• [THE TASK]:
Leave out the pictures, then reproduce the rest of the material exactly.

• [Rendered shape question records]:
+ + + + +

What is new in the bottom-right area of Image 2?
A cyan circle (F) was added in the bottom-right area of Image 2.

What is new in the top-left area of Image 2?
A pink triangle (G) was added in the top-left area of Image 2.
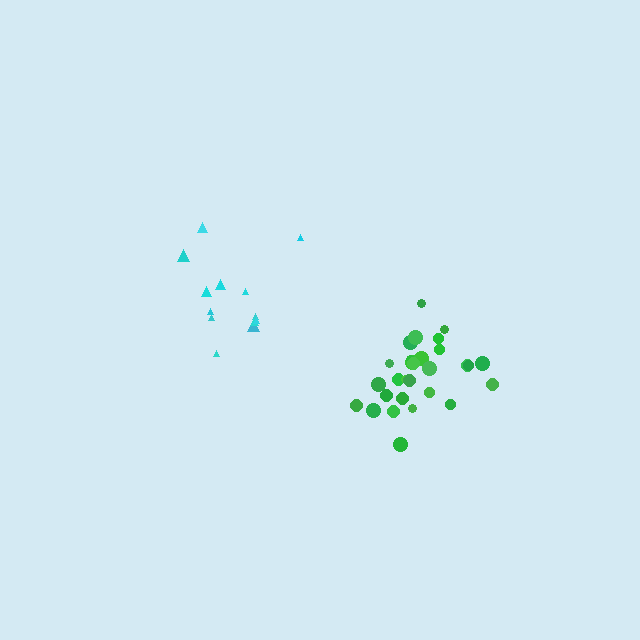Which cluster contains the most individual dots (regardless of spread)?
Green (29).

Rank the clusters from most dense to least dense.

+ + + + +

• [PROBLEM SOLUTION]:
What is new in the bottom-right area of Image 2?
A cyan circle (F) was added in the bottom-right area of Image 2.

What is new in the top-left area of Image 2?
A pink triangle (G) was added in the top-left area of Image 2.
Which cluster contains the most individual dots (regardless of spread)?
Green (29).

Rank the clusters from most dense to least dense.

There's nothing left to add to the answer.